## What to produce:
Where the line containing "How many distinct clusters can you identify?" appears, begin retyping; continue exactly through the final line of the data. Omit every picture.

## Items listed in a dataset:
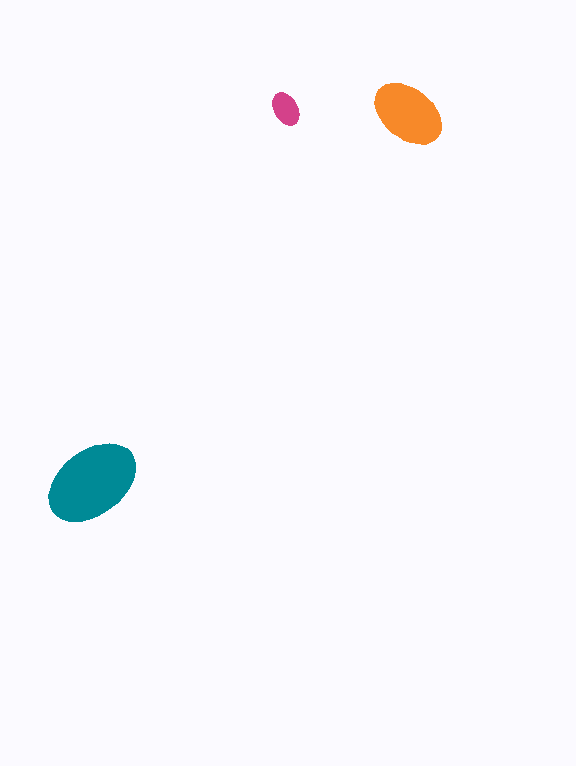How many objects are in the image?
There are 3 objects in the image.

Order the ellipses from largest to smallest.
the teal one, the orange one, the magenta one.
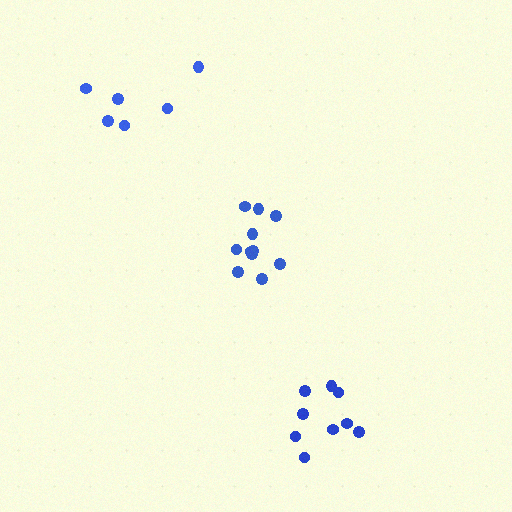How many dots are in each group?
Group 1: 9 dots, Group 2: 6 dots, Group 3: 11 dots (26 total).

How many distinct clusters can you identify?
There are 3 distinct clusters.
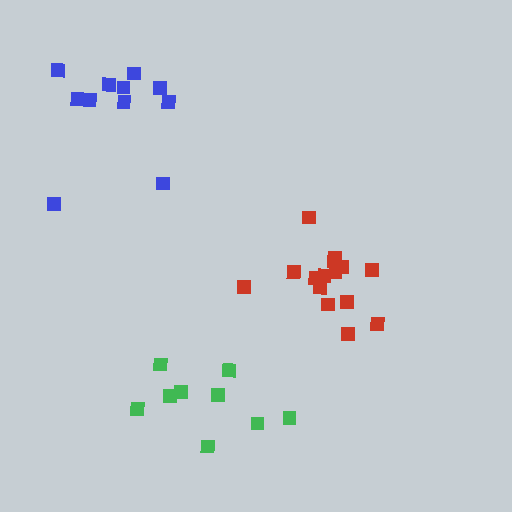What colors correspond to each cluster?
The clusters are colored: blue, red, green.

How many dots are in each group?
Group 1: 11 dots, Group 2: 15 dots, Group 3: 9 dots (35 total).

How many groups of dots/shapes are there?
There are 3 groups.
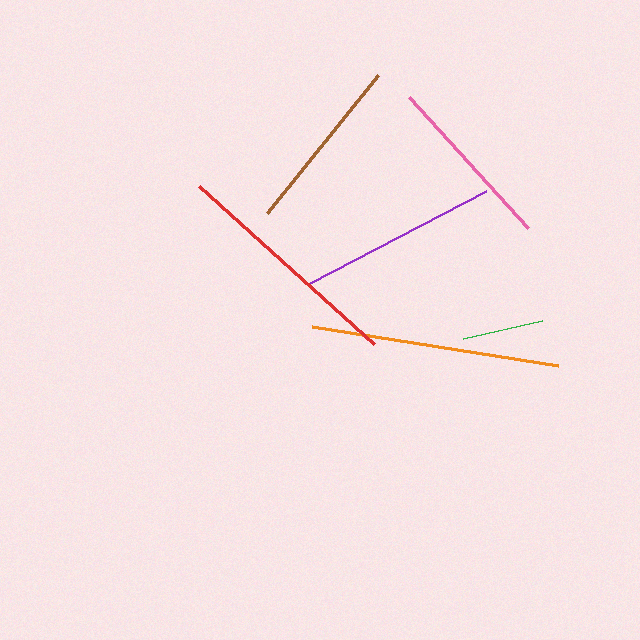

## Written solution:
How many distinct clusters can you identify?
There are 3 distinct clusters.
What colors correspond to each cluster?
The clusters are colored: blue, red, green.

How many dots are in each group?
Group 1: 11 dots, Group 2: 15 dots, Group 3: 9 dots (35 total).

How many groups of dots/shapes are there?
There are 3 groups.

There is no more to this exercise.